*Problem requirements*. From the data below, restate every line word for word.

Data entries about shape features

- Opening Delimiter -

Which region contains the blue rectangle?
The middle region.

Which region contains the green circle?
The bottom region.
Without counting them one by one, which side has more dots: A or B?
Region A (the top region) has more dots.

- Closing Delimiter -

*Answer to the exercise*.
Which region contains the blue rectangle?
The middle region.

Which region contains the green circle?
The bottom region.
Without counting them one by one, which side has more dots: A or B?
Region A (the top region) has more dots.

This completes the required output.